◆ **Questions on rendered shapes**:
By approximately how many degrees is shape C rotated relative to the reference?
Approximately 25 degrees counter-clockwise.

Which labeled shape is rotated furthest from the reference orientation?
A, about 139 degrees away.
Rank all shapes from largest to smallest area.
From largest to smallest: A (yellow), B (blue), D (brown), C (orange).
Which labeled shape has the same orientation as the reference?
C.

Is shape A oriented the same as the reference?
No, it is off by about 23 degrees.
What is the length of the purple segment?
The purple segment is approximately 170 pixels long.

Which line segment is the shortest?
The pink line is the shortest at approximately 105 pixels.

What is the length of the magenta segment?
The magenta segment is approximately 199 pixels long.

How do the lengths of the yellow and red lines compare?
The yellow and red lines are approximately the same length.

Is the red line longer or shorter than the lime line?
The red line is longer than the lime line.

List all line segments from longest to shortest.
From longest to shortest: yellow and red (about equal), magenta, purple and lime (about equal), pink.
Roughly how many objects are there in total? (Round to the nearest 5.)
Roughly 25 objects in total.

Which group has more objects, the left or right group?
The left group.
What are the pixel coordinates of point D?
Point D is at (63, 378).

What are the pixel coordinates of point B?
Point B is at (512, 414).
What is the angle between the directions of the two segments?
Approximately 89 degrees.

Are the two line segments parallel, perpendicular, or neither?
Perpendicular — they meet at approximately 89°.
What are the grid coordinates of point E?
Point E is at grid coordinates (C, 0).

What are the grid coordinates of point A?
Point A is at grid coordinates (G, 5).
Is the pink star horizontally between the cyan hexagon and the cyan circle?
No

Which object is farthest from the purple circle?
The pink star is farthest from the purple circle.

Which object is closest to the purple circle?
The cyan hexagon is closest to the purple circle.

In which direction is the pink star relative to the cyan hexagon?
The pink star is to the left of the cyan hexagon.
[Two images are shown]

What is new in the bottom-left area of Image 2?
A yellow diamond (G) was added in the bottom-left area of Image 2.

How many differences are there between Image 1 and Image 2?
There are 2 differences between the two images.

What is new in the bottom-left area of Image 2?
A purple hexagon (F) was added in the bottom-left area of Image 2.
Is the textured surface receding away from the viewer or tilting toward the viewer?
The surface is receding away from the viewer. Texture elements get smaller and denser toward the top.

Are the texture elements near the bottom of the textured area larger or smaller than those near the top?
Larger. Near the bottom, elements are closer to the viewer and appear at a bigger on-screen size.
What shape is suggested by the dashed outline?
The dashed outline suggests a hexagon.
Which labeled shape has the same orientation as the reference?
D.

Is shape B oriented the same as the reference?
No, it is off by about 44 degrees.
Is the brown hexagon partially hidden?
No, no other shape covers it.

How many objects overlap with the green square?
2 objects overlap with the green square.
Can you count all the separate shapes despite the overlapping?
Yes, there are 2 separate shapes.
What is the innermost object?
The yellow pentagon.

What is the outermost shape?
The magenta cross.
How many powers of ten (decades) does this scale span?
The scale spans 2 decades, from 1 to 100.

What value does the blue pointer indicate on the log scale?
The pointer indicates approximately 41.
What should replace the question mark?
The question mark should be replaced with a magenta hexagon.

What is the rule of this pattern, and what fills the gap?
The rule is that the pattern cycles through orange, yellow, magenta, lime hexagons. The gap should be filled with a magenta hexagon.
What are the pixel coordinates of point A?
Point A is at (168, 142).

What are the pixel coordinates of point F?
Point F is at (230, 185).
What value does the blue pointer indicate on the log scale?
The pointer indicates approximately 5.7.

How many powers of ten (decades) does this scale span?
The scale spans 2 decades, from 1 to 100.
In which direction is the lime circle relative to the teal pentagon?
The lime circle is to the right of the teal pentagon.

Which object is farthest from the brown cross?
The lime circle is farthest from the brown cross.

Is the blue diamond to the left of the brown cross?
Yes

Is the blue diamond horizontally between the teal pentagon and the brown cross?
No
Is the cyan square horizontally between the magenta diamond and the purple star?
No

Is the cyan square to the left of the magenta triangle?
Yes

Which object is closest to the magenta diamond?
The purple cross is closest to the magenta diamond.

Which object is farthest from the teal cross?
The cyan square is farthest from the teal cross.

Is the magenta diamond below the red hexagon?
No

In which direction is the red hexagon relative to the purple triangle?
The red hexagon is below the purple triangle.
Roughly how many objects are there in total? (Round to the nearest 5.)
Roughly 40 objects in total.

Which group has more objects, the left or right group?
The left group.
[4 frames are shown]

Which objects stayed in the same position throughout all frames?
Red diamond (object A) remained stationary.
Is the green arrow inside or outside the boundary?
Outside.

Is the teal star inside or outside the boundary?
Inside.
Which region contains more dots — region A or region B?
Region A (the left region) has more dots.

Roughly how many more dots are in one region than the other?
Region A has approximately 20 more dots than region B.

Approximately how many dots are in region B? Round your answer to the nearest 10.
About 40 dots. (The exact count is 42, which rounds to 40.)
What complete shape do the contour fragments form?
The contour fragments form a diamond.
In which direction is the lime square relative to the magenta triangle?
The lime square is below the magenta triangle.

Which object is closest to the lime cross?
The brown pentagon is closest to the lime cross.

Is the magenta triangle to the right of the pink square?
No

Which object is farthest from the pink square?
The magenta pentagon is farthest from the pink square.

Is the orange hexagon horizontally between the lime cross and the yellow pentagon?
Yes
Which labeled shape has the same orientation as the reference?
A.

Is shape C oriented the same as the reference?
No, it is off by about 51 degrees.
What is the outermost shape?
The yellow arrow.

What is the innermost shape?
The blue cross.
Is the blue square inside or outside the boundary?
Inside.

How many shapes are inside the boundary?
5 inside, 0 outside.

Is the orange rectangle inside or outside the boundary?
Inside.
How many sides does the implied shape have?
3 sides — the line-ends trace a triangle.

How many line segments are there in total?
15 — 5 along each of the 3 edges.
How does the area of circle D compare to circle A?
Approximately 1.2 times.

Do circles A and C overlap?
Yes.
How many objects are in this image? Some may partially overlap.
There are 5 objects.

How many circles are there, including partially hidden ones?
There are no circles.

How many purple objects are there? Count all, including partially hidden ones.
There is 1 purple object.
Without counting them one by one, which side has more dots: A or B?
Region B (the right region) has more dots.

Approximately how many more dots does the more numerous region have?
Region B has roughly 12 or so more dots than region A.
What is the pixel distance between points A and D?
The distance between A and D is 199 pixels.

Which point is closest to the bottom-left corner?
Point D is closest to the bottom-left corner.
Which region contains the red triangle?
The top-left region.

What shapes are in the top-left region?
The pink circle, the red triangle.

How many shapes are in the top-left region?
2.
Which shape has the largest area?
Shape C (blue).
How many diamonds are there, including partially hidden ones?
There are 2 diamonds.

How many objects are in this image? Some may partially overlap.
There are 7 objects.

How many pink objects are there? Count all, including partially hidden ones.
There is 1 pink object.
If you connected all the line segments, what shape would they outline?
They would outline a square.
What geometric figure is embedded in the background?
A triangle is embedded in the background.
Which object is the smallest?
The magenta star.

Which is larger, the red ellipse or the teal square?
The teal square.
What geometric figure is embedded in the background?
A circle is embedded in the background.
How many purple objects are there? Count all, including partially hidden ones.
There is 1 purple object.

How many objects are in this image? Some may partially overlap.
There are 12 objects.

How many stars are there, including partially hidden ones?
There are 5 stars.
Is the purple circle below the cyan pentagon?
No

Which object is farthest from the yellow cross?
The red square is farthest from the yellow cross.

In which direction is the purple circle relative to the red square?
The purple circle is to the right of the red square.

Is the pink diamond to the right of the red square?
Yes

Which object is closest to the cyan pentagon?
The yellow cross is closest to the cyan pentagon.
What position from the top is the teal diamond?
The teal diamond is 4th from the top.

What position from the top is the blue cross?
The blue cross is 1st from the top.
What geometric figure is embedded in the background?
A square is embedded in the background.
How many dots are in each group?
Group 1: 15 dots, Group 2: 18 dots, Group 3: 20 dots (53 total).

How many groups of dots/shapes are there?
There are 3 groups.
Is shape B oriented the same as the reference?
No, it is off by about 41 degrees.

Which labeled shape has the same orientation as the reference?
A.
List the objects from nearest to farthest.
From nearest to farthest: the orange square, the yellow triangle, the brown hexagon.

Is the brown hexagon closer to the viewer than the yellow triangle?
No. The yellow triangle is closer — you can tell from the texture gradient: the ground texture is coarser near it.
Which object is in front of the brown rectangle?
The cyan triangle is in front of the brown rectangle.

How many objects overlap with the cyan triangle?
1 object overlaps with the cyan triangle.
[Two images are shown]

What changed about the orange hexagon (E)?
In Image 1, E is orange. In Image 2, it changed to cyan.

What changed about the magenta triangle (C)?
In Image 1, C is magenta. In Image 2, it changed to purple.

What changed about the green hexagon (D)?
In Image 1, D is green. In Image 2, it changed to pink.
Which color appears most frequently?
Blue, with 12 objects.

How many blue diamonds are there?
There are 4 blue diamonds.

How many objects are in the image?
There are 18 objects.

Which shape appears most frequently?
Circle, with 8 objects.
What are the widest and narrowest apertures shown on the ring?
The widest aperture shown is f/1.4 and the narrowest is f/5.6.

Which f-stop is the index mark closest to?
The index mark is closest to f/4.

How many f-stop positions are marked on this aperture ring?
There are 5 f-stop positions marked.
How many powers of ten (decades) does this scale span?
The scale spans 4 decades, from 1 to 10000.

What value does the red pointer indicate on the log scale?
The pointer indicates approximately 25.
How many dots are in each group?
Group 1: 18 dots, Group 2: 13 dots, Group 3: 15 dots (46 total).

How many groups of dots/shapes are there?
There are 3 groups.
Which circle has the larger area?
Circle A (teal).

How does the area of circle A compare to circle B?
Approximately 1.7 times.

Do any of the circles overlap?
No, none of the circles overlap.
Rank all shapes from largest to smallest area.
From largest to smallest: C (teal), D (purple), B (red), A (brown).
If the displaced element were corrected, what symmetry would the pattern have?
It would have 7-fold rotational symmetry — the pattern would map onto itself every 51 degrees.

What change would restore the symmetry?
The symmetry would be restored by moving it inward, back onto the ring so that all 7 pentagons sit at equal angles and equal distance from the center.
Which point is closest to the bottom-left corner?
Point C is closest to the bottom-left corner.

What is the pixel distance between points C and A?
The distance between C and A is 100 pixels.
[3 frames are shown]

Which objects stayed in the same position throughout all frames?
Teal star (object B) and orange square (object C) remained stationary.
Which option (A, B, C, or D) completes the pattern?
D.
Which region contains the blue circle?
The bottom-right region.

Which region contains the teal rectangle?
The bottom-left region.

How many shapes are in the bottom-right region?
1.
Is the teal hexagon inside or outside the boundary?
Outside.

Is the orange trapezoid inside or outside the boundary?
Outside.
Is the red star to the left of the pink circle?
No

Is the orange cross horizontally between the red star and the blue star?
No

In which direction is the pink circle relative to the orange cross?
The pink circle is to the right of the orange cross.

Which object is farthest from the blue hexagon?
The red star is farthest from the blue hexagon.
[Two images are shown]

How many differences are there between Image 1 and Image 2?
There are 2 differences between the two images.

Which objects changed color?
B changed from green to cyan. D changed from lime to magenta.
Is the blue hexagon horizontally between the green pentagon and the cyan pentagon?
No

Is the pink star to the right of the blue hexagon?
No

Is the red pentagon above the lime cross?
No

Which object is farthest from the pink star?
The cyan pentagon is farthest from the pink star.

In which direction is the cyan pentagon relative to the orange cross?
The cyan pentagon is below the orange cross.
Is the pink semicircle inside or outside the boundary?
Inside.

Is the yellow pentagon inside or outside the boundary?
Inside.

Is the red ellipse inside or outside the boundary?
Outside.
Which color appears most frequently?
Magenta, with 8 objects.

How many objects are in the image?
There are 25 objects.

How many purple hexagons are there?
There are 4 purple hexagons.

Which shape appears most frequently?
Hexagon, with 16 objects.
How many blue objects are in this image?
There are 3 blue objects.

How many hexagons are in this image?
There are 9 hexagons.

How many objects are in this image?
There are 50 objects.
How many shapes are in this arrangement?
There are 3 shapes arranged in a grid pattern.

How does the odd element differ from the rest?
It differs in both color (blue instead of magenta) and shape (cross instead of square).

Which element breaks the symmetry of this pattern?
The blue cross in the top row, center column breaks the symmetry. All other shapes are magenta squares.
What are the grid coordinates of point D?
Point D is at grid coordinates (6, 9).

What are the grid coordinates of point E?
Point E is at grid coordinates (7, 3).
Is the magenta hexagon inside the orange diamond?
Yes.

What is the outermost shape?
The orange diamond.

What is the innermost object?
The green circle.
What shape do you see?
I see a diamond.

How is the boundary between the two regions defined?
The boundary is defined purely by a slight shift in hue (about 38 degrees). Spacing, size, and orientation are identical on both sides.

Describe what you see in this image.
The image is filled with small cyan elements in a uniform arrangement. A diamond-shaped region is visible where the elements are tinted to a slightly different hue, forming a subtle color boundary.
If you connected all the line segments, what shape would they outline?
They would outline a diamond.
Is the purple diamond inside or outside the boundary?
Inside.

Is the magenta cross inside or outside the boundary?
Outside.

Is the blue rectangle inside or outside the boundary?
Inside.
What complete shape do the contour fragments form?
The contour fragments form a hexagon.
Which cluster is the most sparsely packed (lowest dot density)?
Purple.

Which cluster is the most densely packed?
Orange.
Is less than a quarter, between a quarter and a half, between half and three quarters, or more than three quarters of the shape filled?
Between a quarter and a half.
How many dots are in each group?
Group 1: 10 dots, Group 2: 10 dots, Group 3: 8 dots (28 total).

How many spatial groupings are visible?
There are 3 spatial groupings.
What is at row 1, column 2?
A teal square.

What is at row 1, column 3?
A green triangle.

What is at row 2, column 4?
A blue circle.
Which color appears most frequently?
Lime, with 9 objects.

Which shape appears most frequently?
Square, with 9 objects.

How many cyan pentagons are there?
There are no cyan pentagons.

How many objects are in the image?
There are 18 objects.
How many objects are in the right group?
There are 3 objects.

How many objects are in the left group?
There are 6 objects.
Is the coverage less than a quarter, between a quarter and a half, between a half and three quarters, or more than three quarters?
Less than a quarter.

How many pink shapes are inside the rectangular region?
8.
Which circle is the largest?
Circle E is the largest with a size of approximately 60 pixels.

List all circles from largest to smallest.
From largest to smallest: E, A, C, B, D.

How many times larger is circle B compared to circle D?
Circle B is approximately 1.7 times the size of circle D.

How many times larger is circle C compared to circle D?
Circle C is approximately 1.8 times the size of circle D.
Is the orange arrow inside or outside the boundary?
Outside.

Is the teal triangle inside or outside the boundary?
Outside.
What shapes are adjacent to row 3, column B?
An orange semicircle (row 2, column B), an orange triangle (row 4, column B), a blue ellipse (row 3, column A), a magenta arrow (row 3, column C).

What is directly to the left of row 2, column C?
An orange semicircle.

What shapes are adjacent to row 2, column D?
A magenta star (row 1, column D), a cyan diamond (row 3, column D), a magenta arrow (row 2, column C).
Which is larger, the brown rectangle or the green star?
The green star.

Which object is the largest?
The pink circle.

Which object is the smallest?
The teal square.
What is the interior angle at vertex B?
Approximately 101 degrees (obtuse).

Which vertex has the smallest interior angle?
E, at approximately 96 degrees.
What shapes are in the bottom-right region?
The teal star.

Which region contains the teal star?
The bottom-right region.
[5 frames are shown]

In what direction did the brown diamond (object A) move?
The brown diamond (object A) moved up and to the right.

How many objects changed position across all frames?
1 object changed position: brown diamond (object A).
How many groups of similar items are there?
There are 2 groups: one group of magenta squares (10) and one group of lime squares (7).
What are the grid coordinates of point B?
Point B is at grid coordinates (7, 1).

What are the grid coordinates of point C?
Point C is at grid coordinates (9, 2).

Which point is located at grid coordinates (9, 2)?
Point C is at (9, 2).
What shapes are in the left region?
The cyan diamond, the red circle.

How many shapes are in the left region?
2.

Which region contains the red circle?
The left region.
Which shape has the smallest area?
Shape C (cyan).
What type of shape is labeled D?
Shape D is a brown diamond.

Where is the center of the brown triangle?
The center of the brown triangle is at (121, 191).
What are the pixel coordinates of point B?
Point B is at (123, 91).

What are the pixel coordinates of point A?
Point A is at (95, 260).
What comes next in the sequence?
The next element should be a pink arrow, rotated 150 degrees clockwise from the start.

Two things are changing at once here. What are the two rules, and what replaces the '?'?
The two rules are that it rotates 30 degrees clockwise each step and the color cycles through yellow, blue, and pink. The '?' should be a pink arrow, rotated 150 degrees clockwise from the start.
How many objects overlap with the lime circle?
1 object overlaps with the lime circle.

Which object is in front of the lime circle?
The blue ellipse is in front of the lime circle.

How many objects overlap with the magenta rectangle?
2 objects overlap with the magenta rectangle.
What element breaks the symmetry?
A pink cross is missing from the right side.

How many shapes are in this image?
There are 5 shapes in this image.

◆ **Job**:
Copy exactly the lines of the listing above, beginning at the line with "Which object is in front of the lime circle?" and ending at its final line; write out nothing else.

◆ **Answer**:
Which object is in front of the lime circle?
The blue ellipse is in front of the lime circle.

How many objects overlap with the magenta rectangle?
2 objects overlap with the magenta rectangle.
What element breaks the symmetry?
A pink cross is missing from the right side.

How many shapes are in this image?
There are 5 shapes in this image.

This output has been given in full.